> [Exercise aim] What follows is a set of entries. Repeat them exactly, but not their pictures.

━━━ Dataset rows

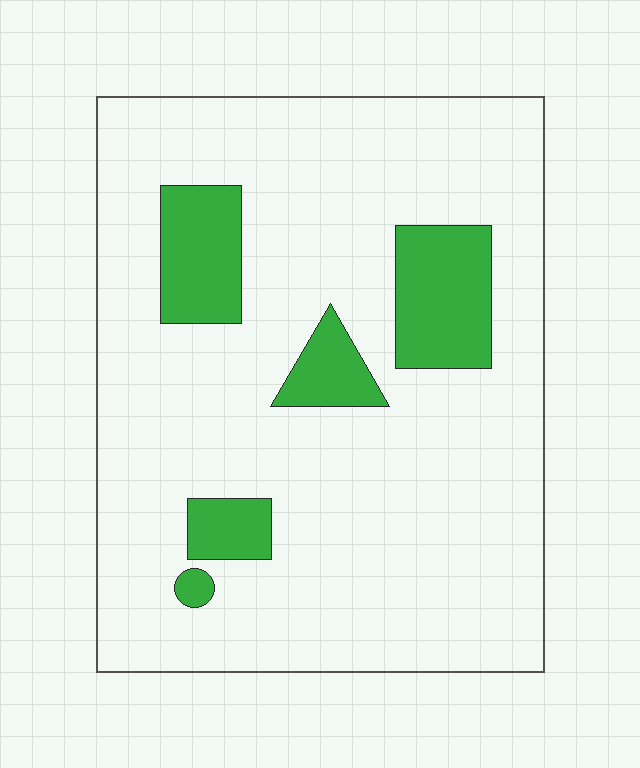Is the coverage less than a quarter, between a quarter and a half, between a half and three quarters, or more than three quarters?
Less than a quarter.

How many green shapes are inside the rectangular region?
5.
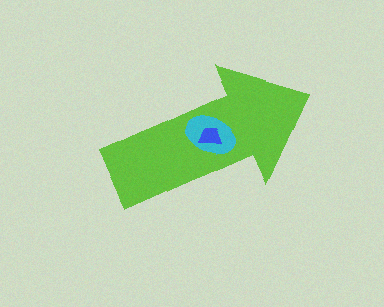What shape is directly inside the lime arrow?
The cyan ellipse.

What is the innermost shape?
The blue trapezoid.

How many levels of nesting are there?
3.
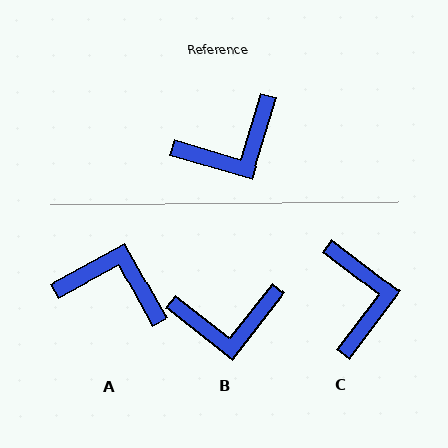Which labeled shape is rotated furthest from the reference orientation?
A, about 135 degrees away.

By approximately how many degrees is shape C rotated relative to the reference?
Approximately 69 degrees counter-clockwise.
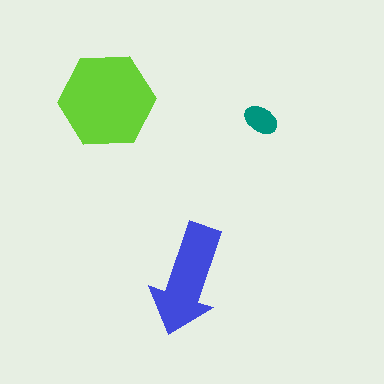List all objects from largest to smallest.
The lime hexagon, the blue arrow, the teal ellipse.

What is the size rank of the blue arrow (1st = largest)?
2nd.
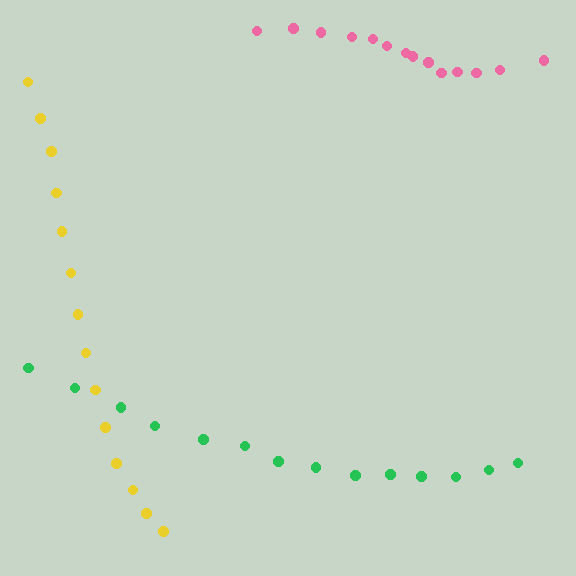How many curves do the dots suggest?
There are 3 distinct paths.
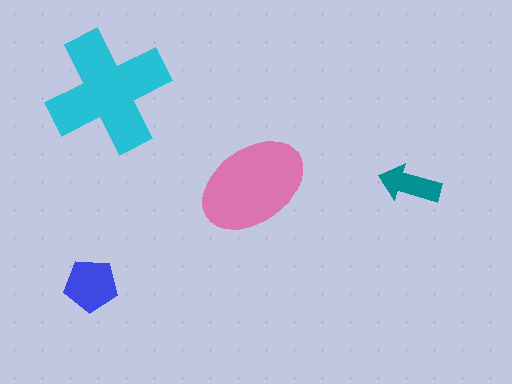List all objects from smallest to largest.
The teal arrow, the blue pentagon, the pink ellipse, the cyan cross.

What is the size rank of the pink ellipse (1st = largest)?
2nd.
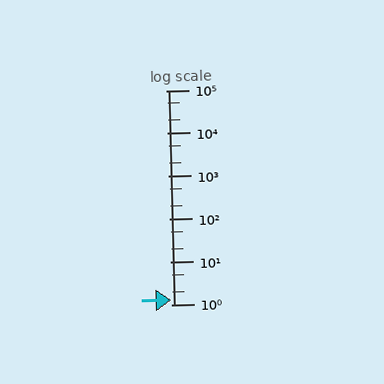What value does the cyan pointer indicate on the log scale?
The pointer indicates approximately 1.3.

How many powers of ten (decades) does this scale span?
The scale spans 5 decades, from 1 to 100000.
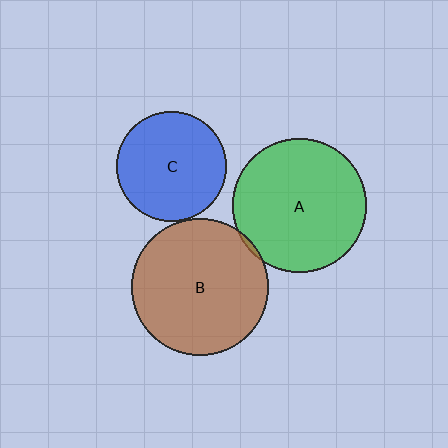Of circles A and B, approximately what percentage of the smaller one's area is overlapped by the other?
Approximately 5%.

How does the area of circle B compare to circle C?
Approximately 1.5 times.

━━━━━━

> [Result below]
Is the coverage less than a quarter, between a quarter and a half, between a half and three quarters, or more than three quarters?
Less than a quarter.

How many green shapes are inside the rectangular region?
5.
What shape is directly inside the lime arrow?
The cyan ellipse.

What is the innermost shape?
The blue trapezoid.

How many levels of nesting are there?
3.
Which labeled shape is rotated furthest from the reference orientation?
A, about 135 degrees away.

By approximately how many degrees is shape C rotated relative to the reference?
Approximately 69 degrees counter-clockwise.
List all objects from largest to smallest.
The lime hexagon, the blue arrow, the teal ellipse.

What is the size rank of the blue arrow (1st = largest)?
2nd.
How many curves do the dots suggest?
There are 3 distinct paths.
List all objects from smallest to largest.
The teal arrow, the blue pentagon, the pink ellipse, the cyan cross.

What is the size rank of the pink ellipse (1st = largest)?
2nd.
What value does the cyan pointer indicate on the log scale?
The pointer indicates approximately 1.3.

How many powers of ten (decades) does this scale span?
The scale spans 5 decades, from 1 to 100000.
Of circles A and B, approximately what percentage of the smaller one's area is overlapped by the other?
Approximately 5%.

How does the area of circle B compare to circle C?
Approximately 1.5 times.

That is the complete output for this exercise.